Would you copy only the lines below, from the one containing "How many sides does the implied shape have?" through the very last one, leaving the pictures out?
>> BEGIN
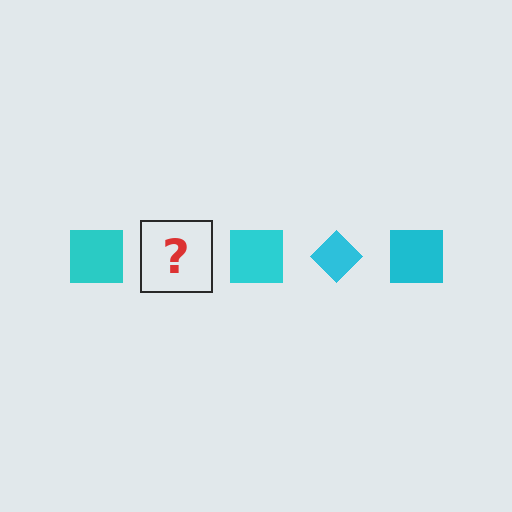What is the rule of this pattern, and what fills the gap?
The rule is that the pattern cycles through square, diamond shapes in cyan. The gap should be filled with a cyan diamond.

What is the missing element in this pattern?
The missing element is a cyan diamond.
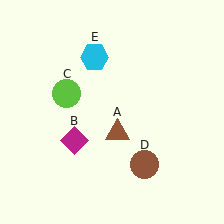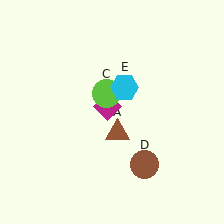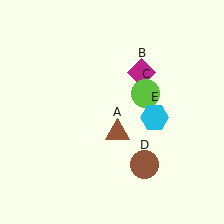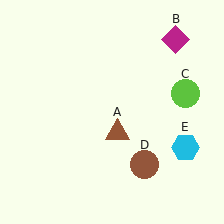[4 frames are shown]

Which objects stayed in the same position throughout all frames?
Brown triangle (object A) and brown circle (object D) remained stationary.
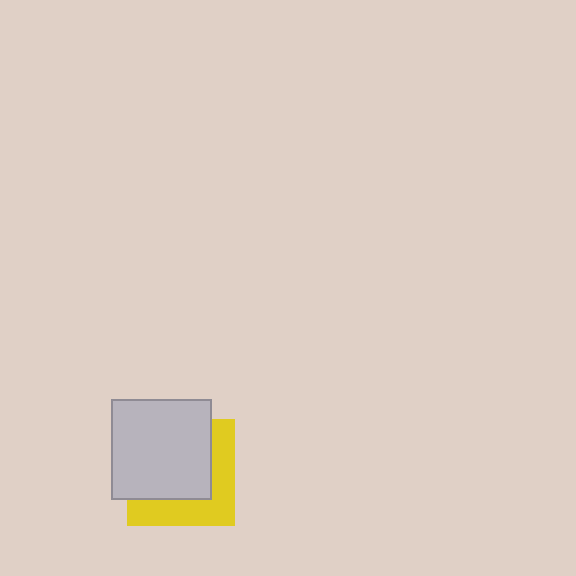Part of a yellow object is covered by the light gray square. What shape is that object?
It is a square.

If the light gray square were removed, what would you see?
You would see the complete yellow square.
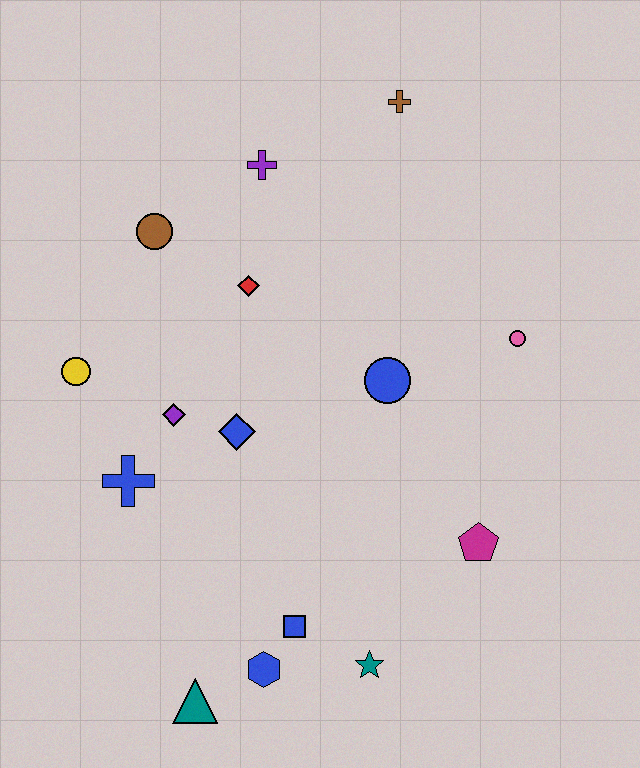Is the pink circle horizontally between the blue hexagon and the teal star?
No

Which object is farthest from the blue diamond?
The brown cross is farthest from the blue diamond.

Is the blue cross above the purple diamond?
No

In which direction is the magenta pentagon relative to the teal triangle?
The magenta pentagon is to the right of the teal triangle.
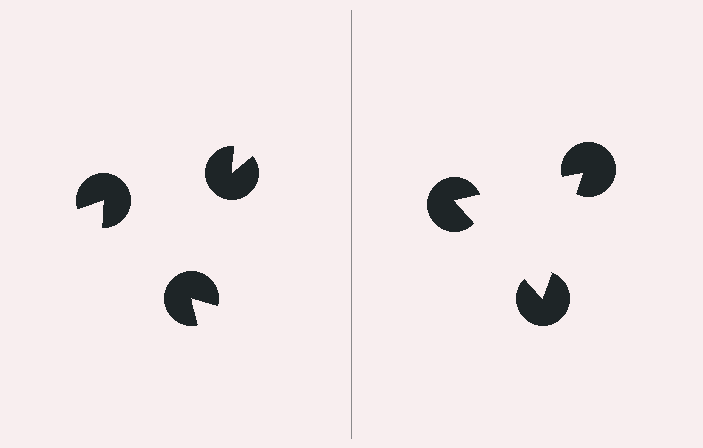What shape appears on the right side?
An illusory triangle.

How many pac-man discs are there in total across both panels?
6 — 3 on each side.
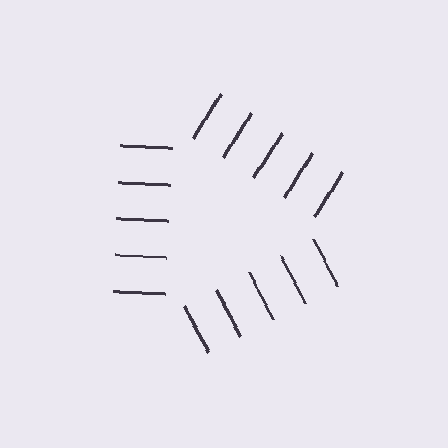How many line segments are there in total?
15 — 5 along each of the 3 edges.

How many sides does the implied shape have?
3 sides — the line-ends trace a triangle.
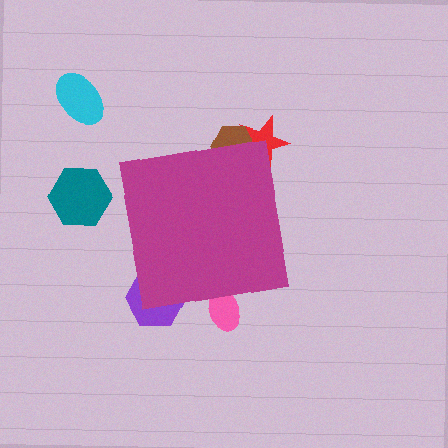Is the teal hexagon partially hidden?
No, the teal hexagon is fully visible.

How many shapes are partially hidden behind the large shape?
4 shapes are partially hidden.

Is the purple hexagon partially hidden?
Yes, the purple hexagon is partially hidden behind the magenta square.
>> END
• [Complete response]
How many sides does the implied shape have?
3 sides — the line-ends trace a triangle.
Is the teal hexagon partially hidden?
No, the teal hexagon is fully visible.

How many shapes are partially hidden behind the large shape?
4 shapes are partially hidden.

Is the purple hexagon partially hidden?
Yes, the purple hexagon is partially hidden behind the magenta square.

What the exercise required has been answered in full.